● **Task**:
Write the lines out exactly as they stand, from the one containing "What comes next in the sequence?" through the one containing "[4 frames are shown]", and only those. Omit pictures.
··· Provided data
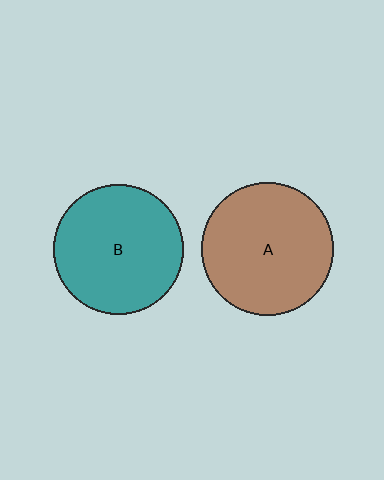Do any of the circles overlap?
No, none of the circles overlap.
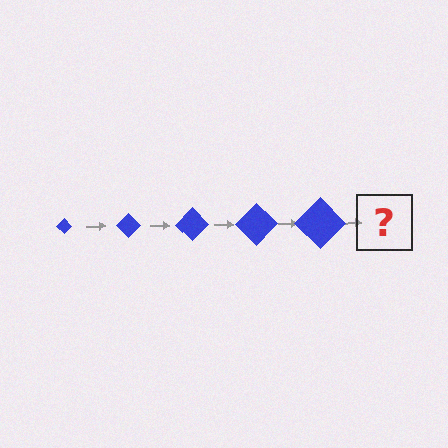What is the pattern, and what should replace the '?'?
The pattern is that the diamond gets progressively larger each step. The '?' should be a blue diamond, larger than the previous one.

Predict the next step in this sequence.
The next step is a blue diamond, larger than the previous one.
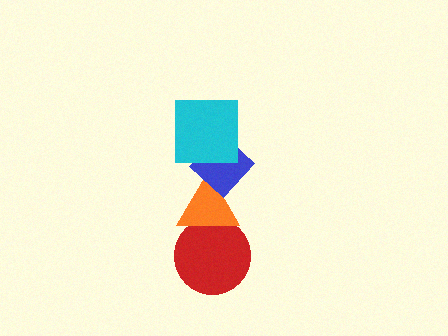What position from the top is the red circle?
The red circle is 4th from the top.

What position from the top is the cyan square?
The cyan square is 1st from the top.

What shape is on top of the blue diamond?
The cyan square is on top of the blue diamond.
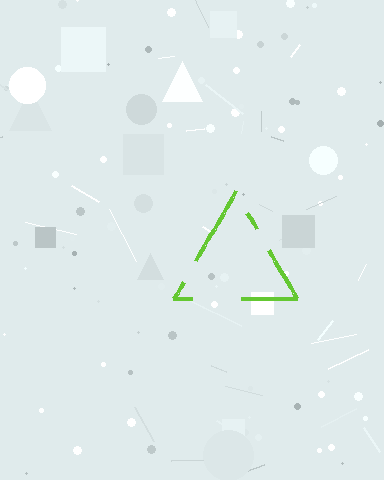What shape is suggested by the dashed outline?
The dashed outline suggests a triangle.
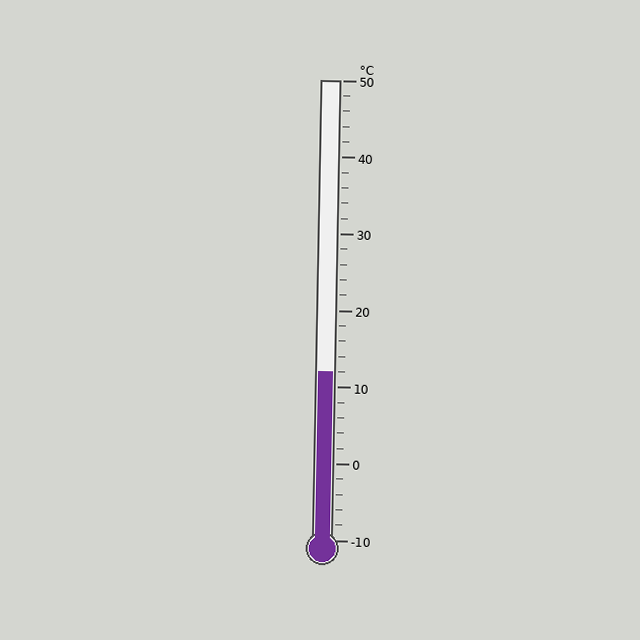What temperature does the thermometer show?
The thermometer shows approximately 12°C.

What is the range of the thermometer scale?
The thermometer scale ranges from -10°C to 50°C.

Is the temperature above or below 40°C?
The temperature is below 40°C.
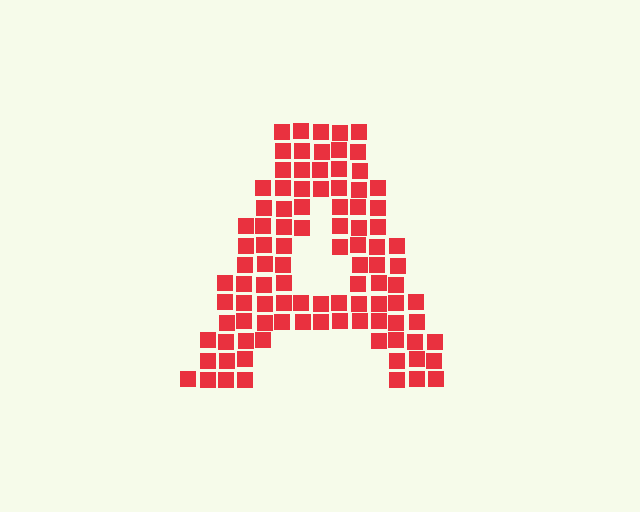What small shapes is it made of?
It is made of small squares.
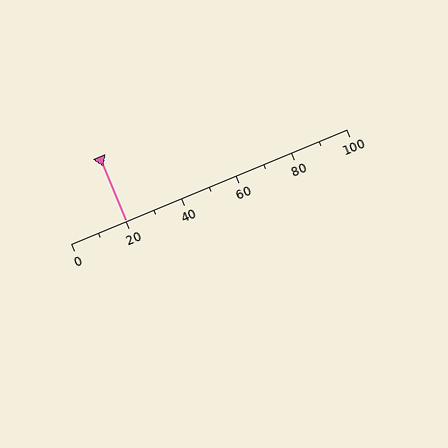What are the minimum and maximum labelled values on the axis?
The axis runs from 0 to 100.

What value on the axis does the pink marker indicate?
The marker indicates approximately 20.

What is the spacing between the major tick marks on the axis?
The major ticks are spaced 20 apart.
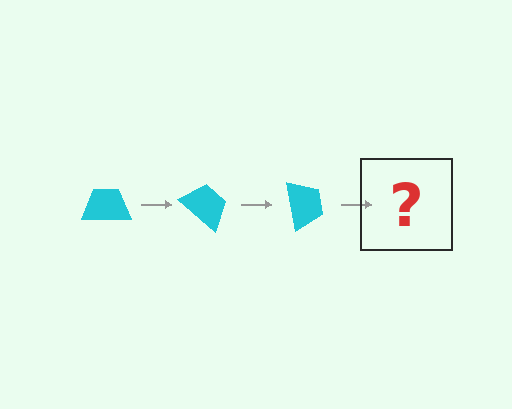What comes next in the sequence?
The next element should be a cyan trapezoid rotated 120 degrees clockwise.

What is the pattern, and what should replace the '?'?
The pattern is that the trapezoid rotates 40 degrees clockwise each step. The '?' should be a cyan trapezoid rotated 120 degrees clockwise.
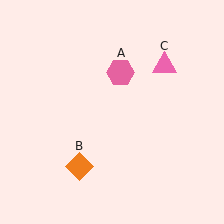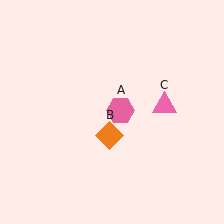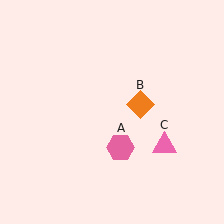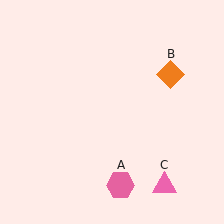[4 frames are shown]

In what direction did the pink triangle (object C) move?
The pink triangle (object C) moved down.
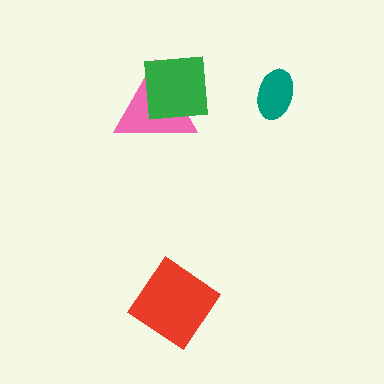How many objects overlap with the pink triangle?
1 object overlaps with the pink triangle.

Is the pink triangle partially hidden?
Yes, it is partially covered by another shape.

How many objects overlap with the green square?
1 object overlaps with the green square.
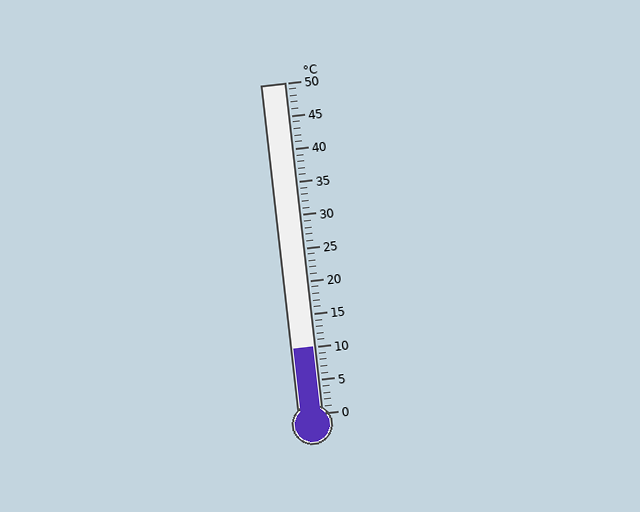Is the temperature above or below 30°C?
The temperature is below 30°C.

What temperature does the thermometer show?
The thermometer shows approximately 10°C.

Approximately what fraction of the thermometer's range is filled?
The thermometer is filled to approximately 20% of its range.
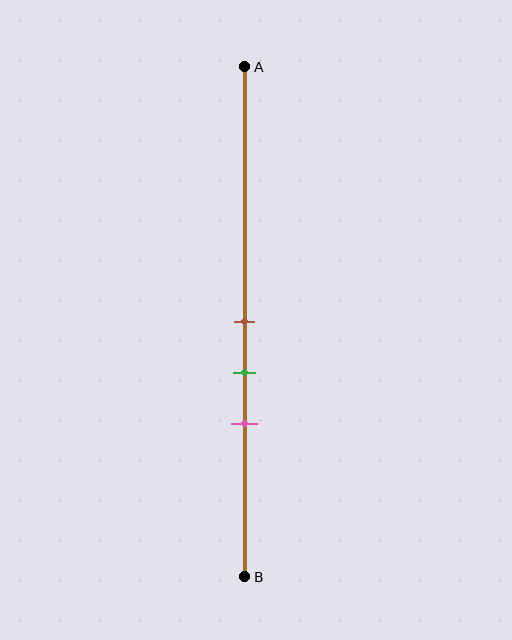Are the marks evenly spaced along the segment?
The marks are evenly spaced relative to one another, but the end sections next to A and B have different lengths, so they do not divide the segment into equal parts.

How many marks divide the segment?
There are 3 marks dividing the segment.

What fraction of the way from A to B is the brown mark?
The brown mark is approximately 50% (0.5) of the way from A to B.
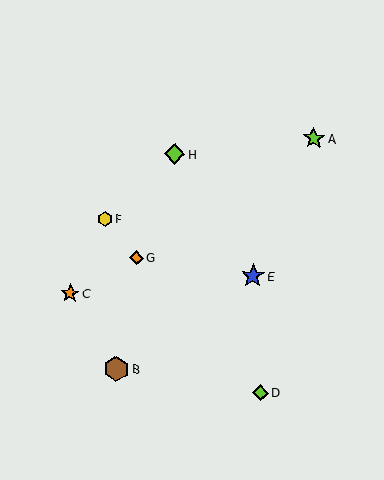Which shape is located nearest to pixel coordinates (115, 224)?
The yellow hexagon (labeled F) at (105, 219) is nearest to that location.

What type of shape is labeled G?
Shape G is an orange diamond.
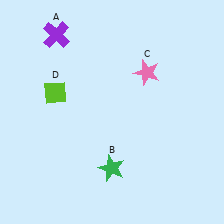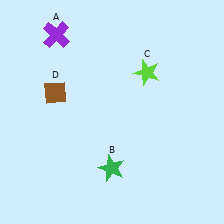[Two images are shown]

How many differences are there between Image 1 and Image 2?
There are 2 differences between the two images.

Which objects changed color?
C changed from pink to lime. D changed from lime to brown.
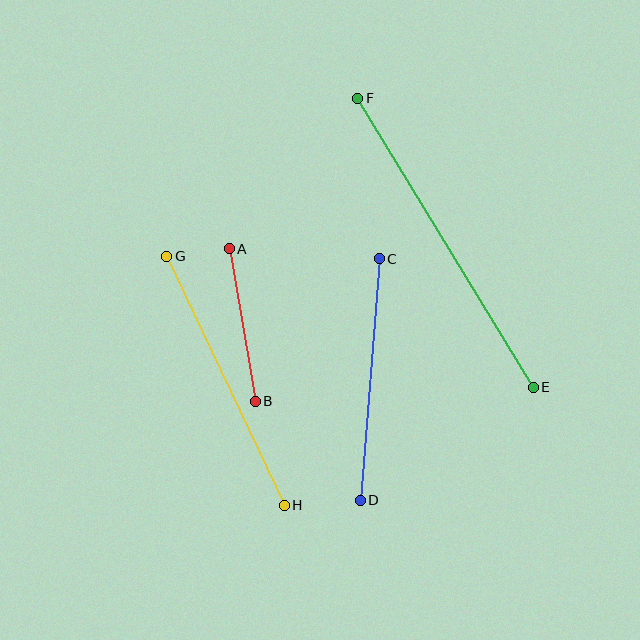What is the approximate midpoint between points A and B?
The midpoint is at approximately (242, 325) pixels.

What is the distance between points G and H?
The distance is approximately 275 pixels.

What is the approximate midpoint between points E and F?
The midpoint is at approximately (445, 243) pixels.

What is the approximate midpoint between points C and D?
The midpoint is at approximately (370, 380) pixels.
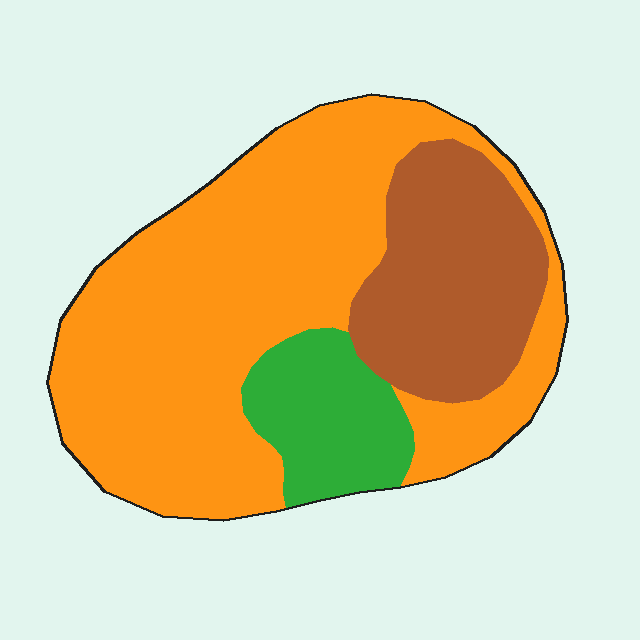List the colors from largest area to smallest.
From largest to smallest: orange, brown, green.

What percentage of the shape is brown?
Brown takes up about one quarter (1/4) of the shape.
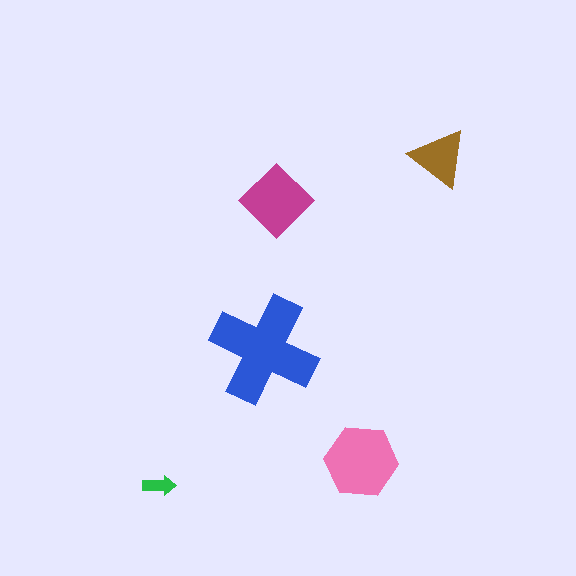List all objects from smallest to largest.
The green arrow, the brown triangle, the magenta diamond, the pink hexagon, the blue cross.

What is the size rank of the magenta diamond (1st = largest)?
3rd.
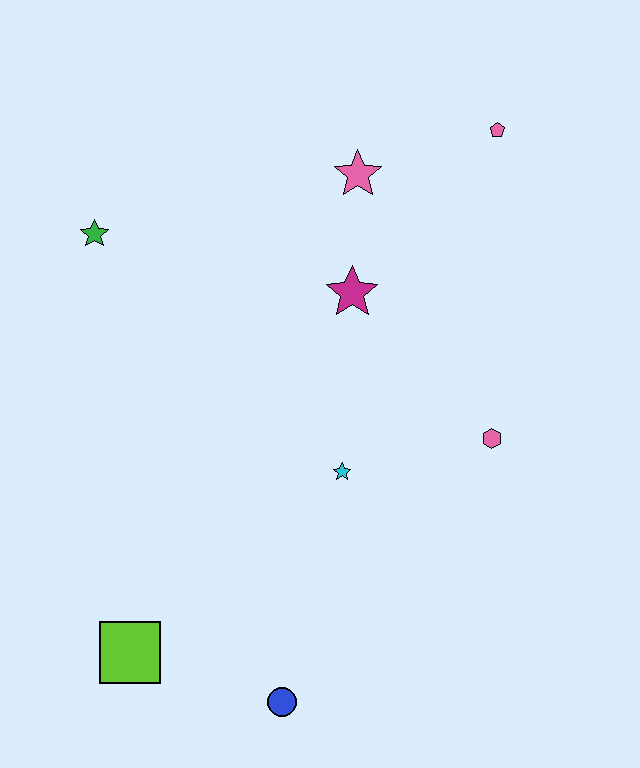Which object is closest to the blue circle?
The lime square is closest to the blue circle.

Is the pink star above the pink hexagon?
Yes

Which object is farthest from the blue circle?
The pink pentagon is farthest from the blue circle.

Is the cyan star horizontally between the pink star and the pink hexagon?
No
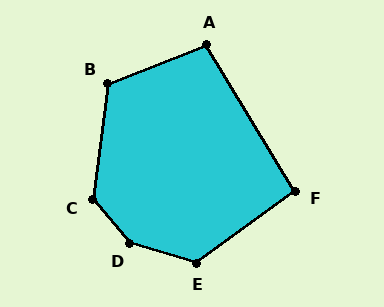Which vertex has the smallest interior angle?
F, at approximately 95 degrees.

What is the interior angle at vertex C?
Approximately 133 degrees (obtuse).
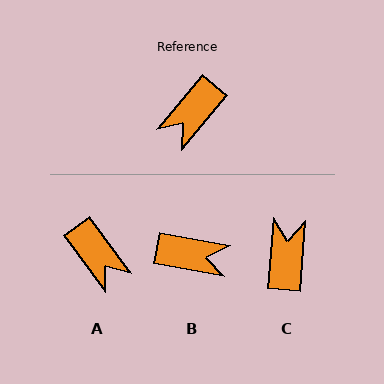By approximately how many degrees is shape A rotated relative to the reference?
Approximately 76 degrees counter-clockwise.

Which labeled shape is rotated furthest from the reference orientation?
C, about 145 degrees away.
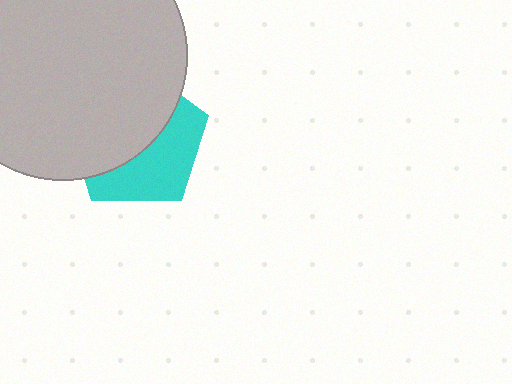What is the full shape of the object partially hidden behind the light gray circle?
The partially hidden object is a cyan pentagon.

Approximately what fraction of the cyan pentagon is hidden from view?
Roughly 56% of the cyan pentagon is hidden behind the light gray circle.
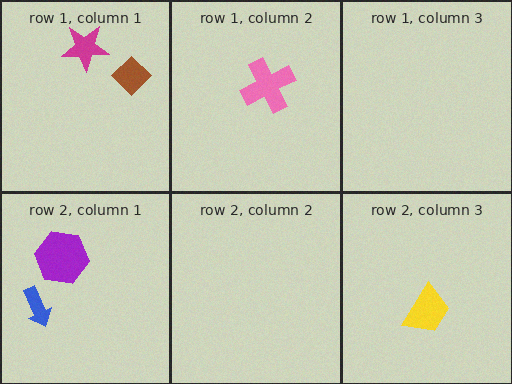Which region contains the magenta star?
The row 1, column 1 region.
······
● **Result for this exercise**:
What comes next in the sequence?
The next element should be a cyan trapezoid rotated 120 degrees clockwise.

What is the pattern, and what should replace the '?'?
The pattern is that the trapezoid rotates 40 degrees clockwise each step. The '?' should be a cyan trapezoid rotated 120 degrees clockwise.
[4 frames are shown]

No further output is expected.